Job
Copy only what lies from the line containing "On which side" through the line containing "Is the blue" in the entries below, keeping both end lines exact and dropping every picture.

Exercise material
----

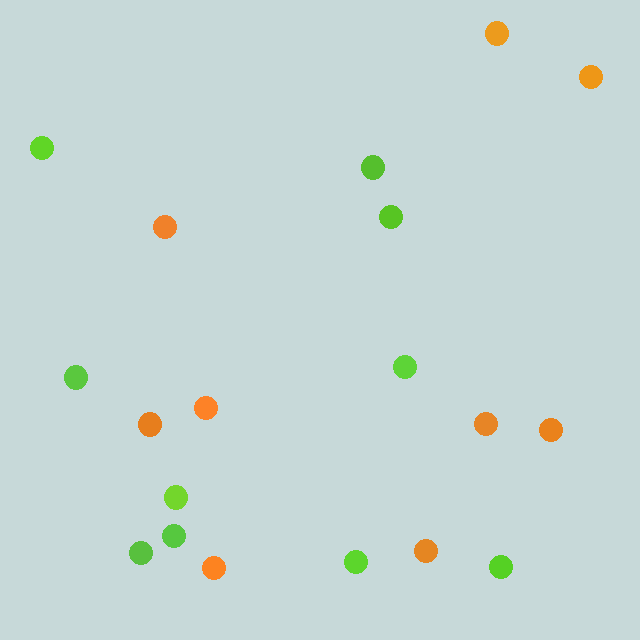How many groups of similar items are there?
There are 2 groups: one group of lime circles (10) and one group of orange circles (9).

----

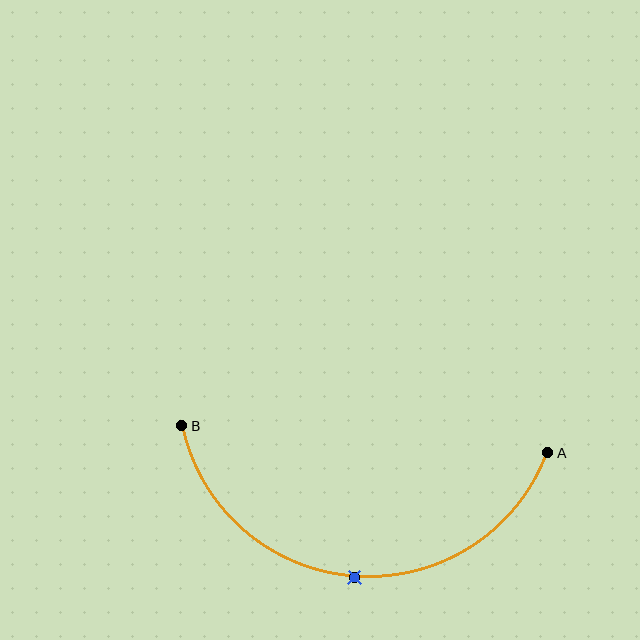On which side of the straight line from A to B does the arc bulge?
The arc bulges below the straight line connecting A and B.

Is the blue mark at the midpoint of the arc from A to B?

----

The solution
On which side of the straight line from A to B does the arc bulge?
The arc bulges below the straight line connecting A and B.

Is the blue mark at the midpoint of the arc from A to B?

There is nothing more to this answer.